#### Task directions
Reproduce exactly the lines from the one containing "Describe what you see in this image." through the end of the listing, minus the pictures.

#### Data section
☆ ☆ ☆

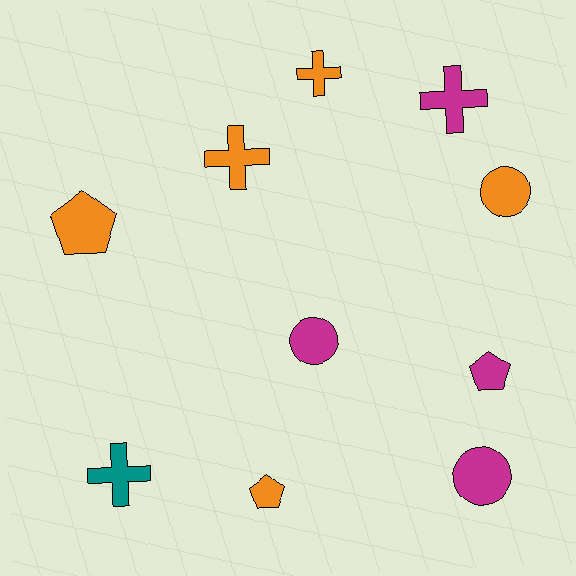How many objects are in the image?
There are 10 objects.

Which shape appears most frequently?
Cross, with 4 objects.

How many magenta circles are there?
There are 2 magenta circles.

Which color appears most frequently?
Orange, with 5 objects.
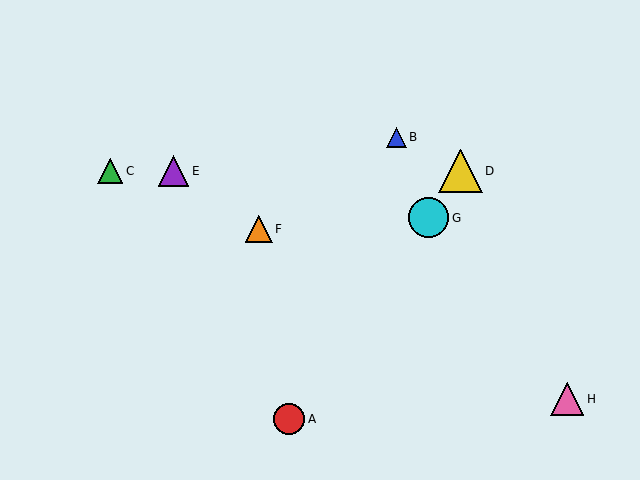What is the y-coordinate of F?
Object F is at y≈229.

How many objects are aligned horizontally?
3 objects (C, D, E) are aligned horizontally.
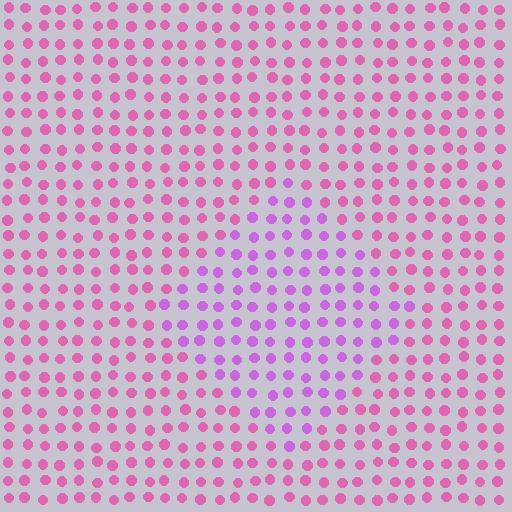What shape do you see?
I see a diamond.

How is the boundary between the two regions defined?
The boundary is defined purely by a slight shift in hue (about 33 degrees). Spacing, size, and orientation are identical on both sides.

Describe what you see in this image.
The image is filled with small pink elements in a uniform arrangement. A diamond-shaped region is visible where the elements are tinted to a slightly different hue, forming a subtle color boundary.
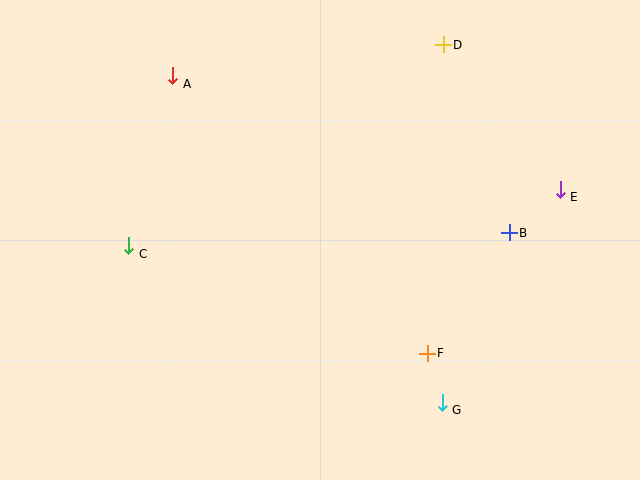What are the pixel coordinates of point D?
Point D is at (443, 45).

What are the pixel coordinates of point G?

☆ ☆ ☆

#### Task response
Describe what you see in this image.
The image is filled with small pink elements in a uniform arrangement. A diamond-shaped region is visible where the elements are tinted to a slightly different hue, forming a subtle color boundary.
What are the pixel coordinates of point D?
Point D is at (443, 45).

What are the pixel coordinates of point G?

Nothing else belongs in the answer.